___ Material shown
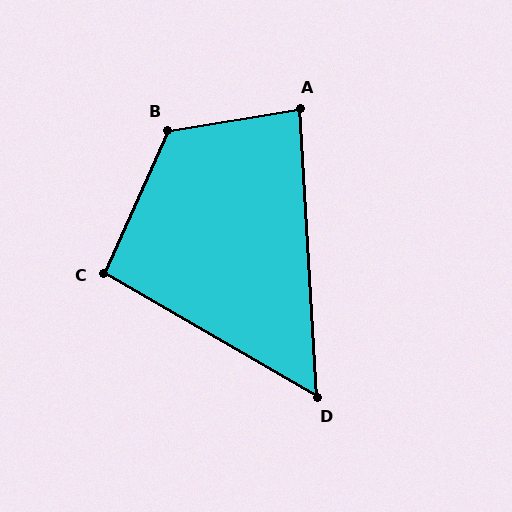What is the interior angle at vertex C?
Approximately 96 degrees (obtuse).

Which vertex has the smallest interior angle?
D, at approximately 57 degrees.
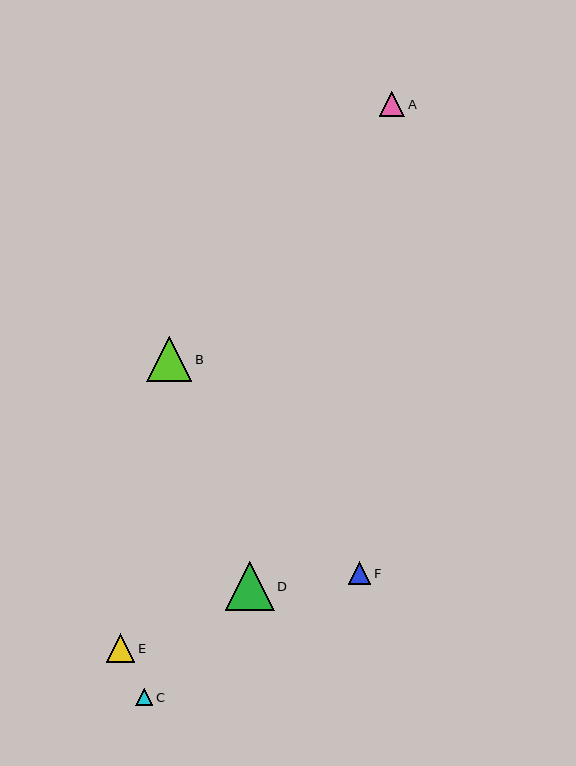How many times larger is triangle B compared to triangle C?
Triangle B is approximately 2.7 times the size of triangle C.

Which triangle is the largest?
Triangle D is the largest with a size of approximately 49 pixels.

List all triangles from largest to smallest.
From largest to smallest: D, B, E, A, F, C.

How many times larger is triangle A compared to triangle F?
Triangle A is approximately 1.1 times the size of triangle F.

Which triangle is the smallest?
Triangle C is the smallest with a size of approximately 17 pixels.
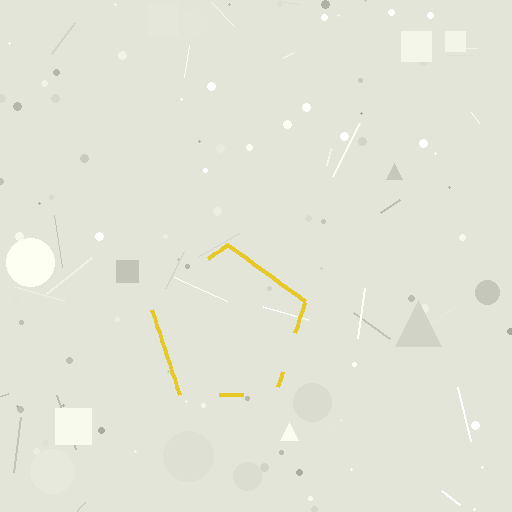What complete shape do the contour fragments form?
The contour fragments form a pentagon.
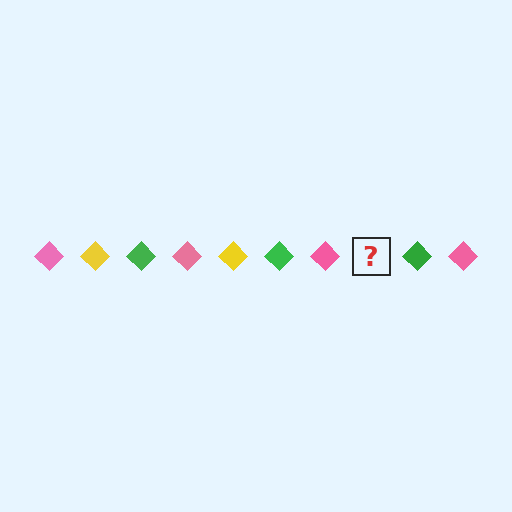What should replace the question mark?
The question mark should be replaced with a yellow diamond.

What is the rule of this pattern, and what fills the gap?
The rule is that the pattern cycles through pink, yellow, green diamonds. The gap should be filled with a yellow diamond.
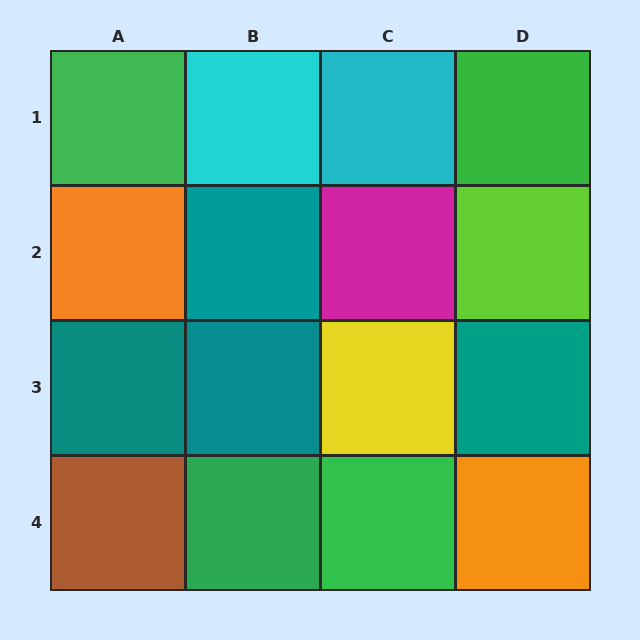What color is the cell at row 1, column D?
Green.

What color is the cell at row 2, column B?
Teal.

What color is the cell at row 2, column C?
Magenta.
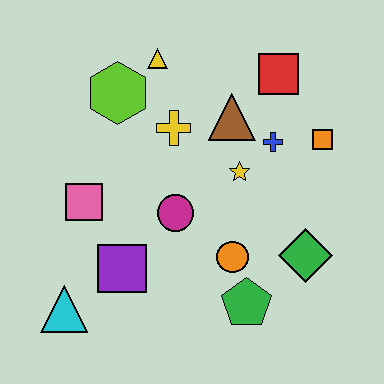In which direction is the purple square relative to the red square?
The purple square is below the red square.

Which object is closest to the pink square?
The purple square is closest to the pink square.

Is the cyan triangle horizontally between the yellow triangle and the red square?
No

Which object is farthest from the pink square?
The orange square is farthest from the pink square.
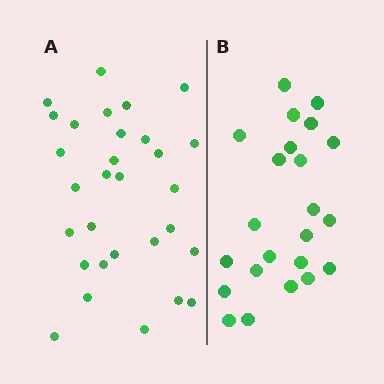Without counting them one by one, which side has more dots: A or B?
Region A (the left region) has more dots.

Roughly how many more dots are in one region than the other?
Region A has roughly 8 or so more dots than region B.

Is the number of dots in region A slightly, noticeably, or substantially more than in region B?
Region A has noticeably more, but not dramatically so. The ratio is roughly 1.3 to 1.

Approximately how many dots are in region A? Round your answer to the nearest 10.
About 30 dots.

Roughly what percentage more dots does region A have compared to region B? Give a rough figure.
About 30% more.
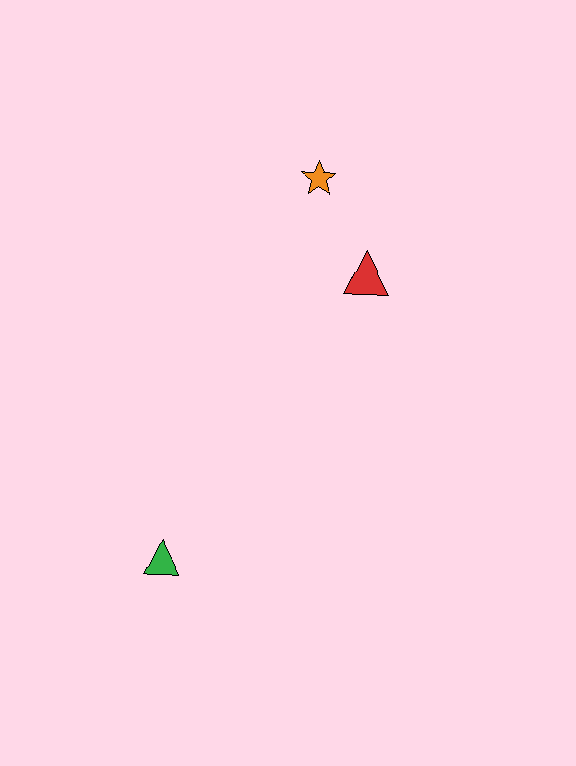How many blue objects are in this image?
There are no blue objects.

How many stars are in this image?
There is 1 star.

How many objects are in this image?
There are 3 objects.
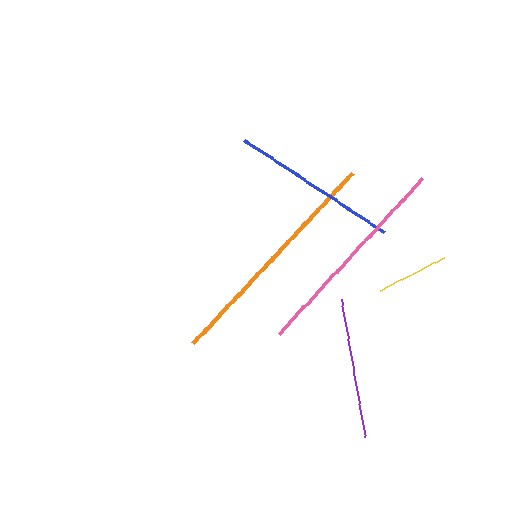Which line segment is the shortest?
The yellow line is the shortest at approximately 73 pixels.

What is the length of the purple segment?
The purple segment is approximately 141 pixels long.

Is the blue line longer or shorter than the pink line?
The pink line is longer than the blue line.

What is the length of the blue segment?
The blue segment is approximately 168 pixels long.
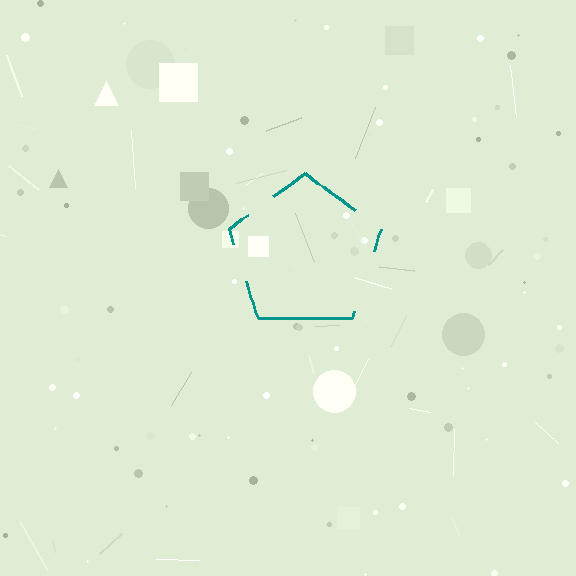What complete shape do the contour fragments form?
The contour fragments form a pentagon.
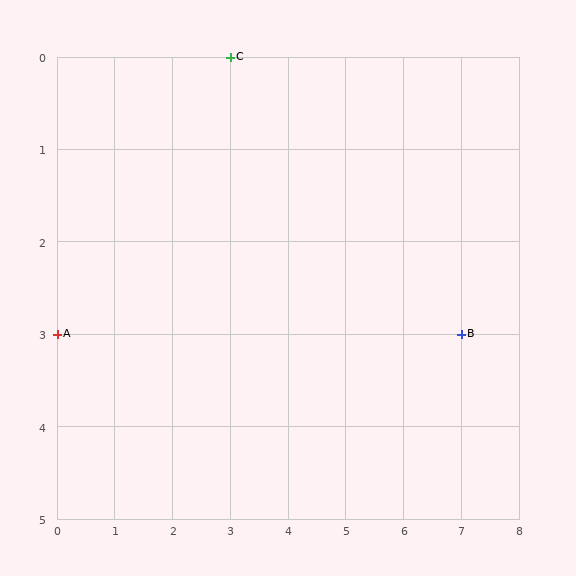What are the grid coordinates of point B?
Point B is at grid coordinates (7, 3).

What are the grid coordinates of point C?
Point C is at grid coordinates (3, 0).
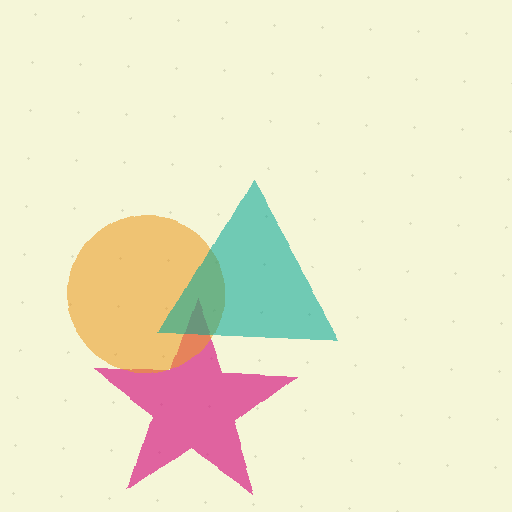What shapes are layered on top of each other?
The layered shapes are: a magenta star, an orange circle, a teal triangle.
______
#### [What is being asked]
Reproduce the listing word for word and omit its pictures.

#### [Final answer]
What is the interior angle at vertex C?
Approximately 96 degrees (obtuse).

Which vertex has the smallest interior angle?
D, at approximately 57 degrees.
How many times larger is triangle B compared to triangle C?
Triangle B is approximately 2.7 times the size of triangle C.

Which triangle is the largest?
Triangle D is the largest with a size of approximately 49 pixels.

List all triangles from largest to smallest.
From largest to smallest: D, B, E, A, F, C.

How many times larger is triangle A compared to triangle F?
Triangle A is approximately 1.1 times the size of triangle F.

Which triangle is the smallest?
Triangle C is the smallest with a size of approximately 17 pixels.
What complete shape do the contour fragments form?
The contour fragments form a pentagon.
What should replace the question mark?
The question mark should be replaced with a yellow diamond.

What is the rule of this pattern, and what fills the gap?
The rule is that the pattern cycles through pink, yellow, green diamonds. The gap should be filled with a yellow diamond.
What color is the cell at row 1, column D?
Green.

What color is the cell at row 2, column B?
Teal.

What color is the cell at row 2, column C?
Magenta.
In which direction is the purple square relative to the red square?
The purple square is below the red square.

Which object is closest to the pink square?
The purple square is closest to the pink square.

Is the cyan triangle horizontally between the yellow triangle and the red square?
No

Which object is farthest from the pink square?
The orange square is farthest from the pink square.
Without counting them one by one, which side has more dots: A or B?
Region A (the left region) has more dots.

Roughly how many more dots are in one region than the other?
Region A has roughly 8 or so more dots than region B.

Is the number of dots in region A slightly, noticeably, or substantially more than in region B?
Region A has noticeably more, but not dramatically so. The ratio is roughly 1.3 to 1.

Approximately how many dots are in region A? Round your answer to the nearest 10.
About 30 dots.

Roughly what percentage more dots does region A have compared to region B? Give a rough figure.
About 30% more.
How many blue objects are in this image?
There are no blue objects.

How many stars are in this image?
There is 1 star.

How many objects are in this image?
There are 3 objects.
Which line segment is the shortest?
The yellow line is the shortest at approximately 73 pixels.

What is the length of the purple segment?
The purple segment is approximately 141 pixels long.

Is the blue line longer or shorter than the pink line?
The pink line is longer than the blue line.

What is the length of the blue segment?
The blue segment is approximately 168 pixels long.
What complete shape do the contour fragments form?
The contour fragments form a pentagon.
What are the grid coordinates of point B?
Point B is at grid coordinates (7, 3).

What are the grid coordinates of point C?
Point C is at grid coordinates (3, 0).
What shapes are layered on top of each other?
The layered shapes are: a magenta star, an orange circle, a teal triangle.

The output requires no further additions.